TO BE DONE: From the line that contains "What type of" to the last line of the data below, transcribe every line exactly. Do not include the pictures.

Dataset rows concerning shapes
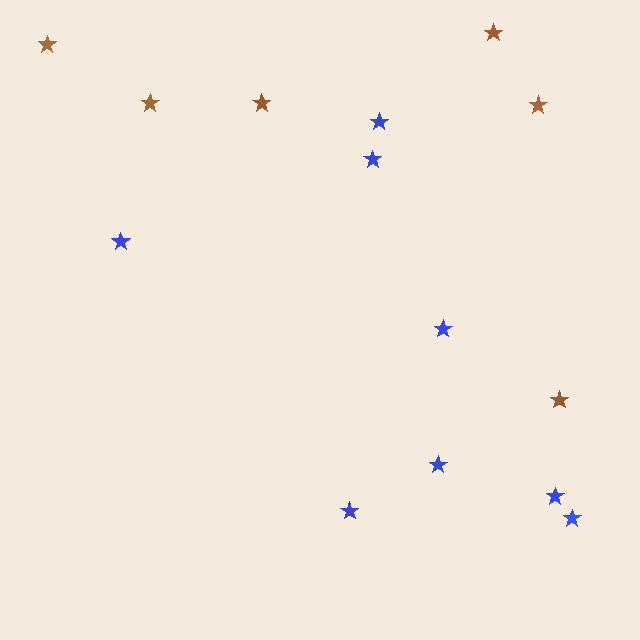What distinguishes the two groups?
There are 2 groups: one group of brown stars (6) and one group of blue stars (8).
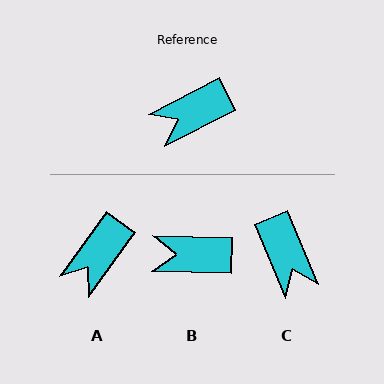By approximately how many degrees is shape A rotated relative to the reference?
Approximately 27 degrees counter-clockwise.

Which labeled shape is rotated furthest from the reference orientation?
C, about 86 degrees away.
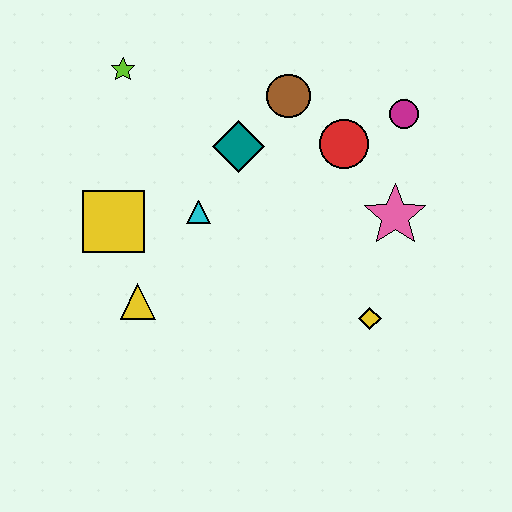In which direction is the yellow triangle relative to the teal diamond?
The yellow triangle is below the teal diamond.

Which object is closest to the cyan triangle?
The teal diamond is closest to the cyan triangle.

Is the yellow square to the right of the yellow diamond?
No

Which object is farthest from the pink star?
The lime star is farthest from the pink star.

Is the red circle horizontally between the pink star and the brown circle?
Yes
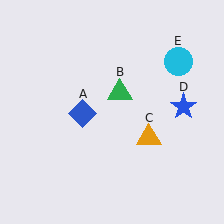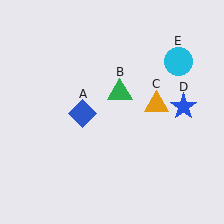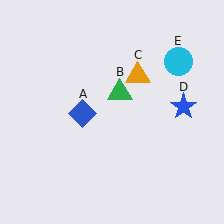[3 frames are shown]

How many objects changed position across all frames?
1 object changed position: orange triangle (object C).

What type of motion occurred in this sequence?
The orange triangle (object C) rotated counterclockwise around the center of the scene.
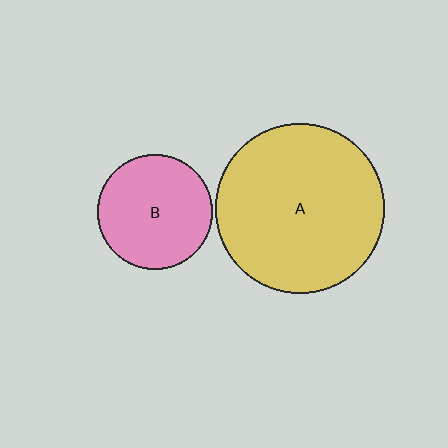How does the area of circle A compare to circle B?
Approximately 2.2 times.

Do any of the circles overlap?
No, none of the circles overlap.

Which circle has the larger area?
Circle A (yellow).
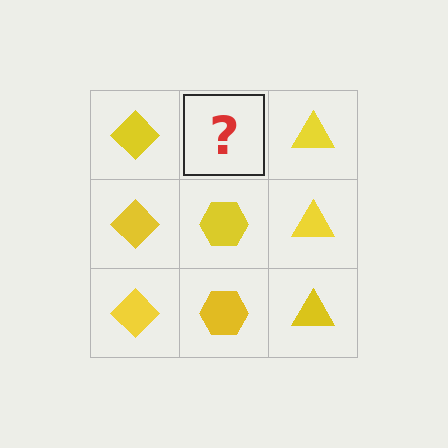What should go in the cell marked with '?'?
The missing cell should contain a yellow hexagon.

SOLUTION TO THE EXERCISE:
What type of motion occurred in this sequence?
The orange triangle (object C) rotated counterclockwise around the center of the scene.
How does the area of circle A compare to circle B?
Approximately 2.2 times.

Do any of the circles overlap?
No, none of the circles overlap.

Which circle has the larger area?
Circle A (yellow).
What should go in the cell marked with '?'?
The missing cell should contain a yellow hexagon.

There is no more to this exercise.